** start DATA LINES **

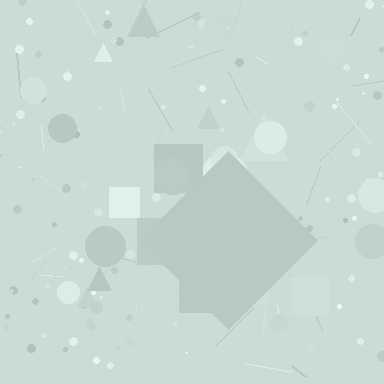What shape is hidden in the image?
A diamond is hidden in the image.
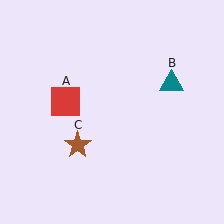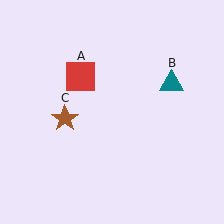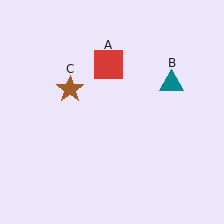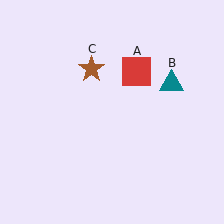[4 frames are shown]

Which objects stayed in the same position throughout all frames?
Teal triangle (object B) remained stationary.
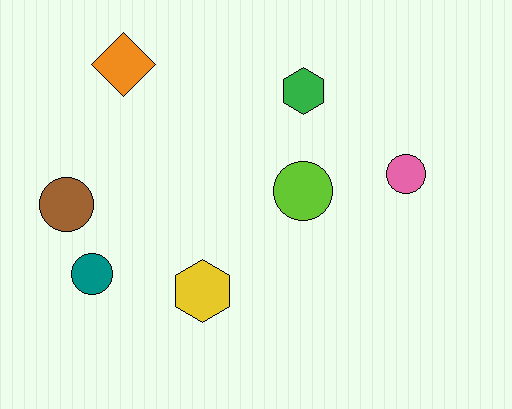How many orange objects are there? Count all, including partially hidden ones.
There is 1 orange object.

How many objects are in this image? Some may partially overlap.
There are 7 objects.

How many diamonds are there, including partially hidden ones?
There is 1 diamond.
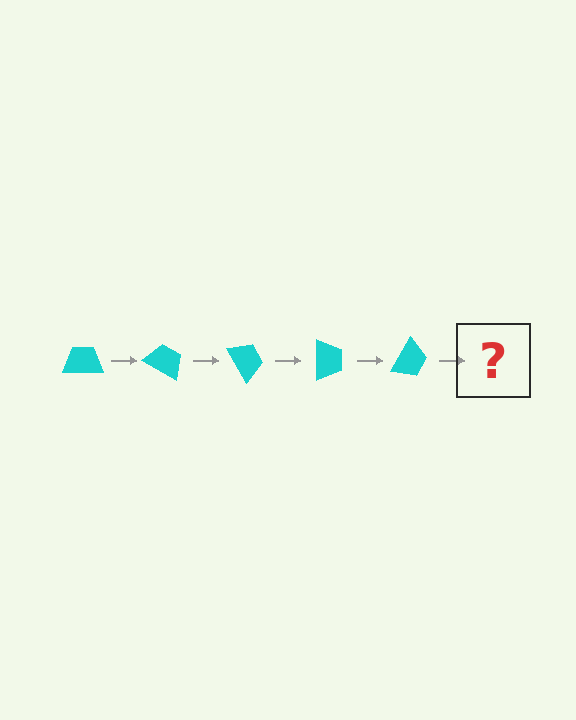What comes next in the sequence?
The next element should be a cyan trapezoid rotated 150 degrees clockwise.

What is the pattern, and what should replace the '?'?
The pattern is that the trapezoid rotates 30 degrees clockwise each step. The '?' should be a cyan trapezoid rotated 150 degrees clockwise.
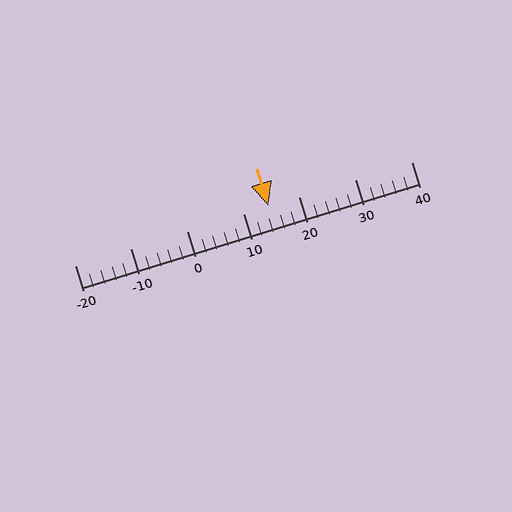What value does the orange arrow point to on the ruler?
The orange arrow points to approximately 15.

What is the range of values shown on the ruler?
The ruler shows values from -20 to 40.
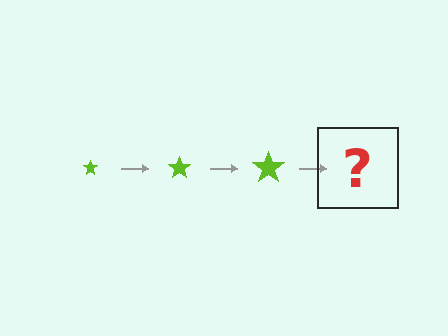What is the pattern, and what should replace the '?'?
The pattern is that the star gets progressively larger each step. The '?' should be a lime star, larger than the previous one.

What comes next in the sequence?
The next element should be a lime star, larger than the previous one.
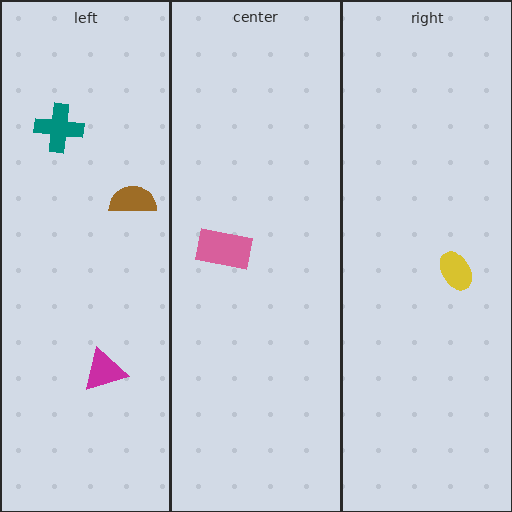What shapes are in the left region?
The brown semicircle, the magenta triangle, the teal cross.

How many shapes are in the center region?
1.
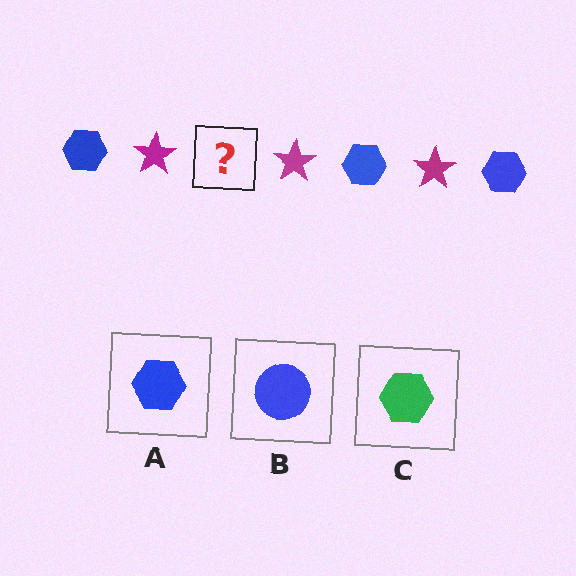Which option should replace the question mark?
Option A.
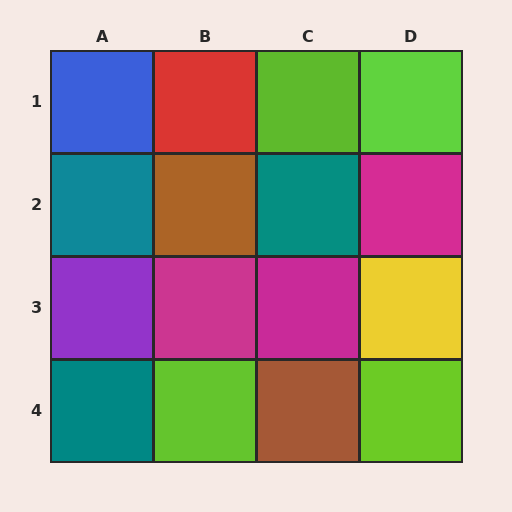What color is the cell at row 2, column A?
Teal.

** end DATA LINES **

WHAT THIS TASK INVOLVES: Images should not appear in the copy; retype the listing above exactly.

EXERCISE OUTPUT:
What shape is hidden in the image?
A diamond is hidden in the image.
[4 frames are shown]

Which objects stayed in the same position throughout all frames?
Teal triangle (object B) remained stationary.
How many orange objects are there? Count all, including partially hidden ones.
There is 1 orange object.

How many objects are in this image? Some may partially overlap.
There are 7 objects.

How many diamonds are there, including partially hidden ones?
There is 1 diamond.
What comes next in the sequence?
The next element should be a cyan trapezoid rotated 150 degrees clockwise.

What is the pattern, and what should replace the '?'?
The pattern is that the trapezoid rotates 30 degrees clockwise each step. The '?' should be a cyan trapezoid rotated 150 degrees clockwise.
What value does the orange arrow point to on the ruler?
The orange arrow points to approximately 15.

What is the range of values shown on the ruler?
The ruler shows values from -20 to 40.
What is the pattern, and what should replace the '?'?
The pattern is that the star gets progressively larger each step. The '?' should be a lime star, larger than the previous one.

What comes next in the sequence?
The next element should be a lime star, larger than the previous one.
What shapes are in the left region?
The brown semicircle, the magenta triangle, the teal cross.

How many shapes are in the center region?
1.
Which option should replace the question mark?
Option A.
What color is the cell at row 2, column A?
Teal.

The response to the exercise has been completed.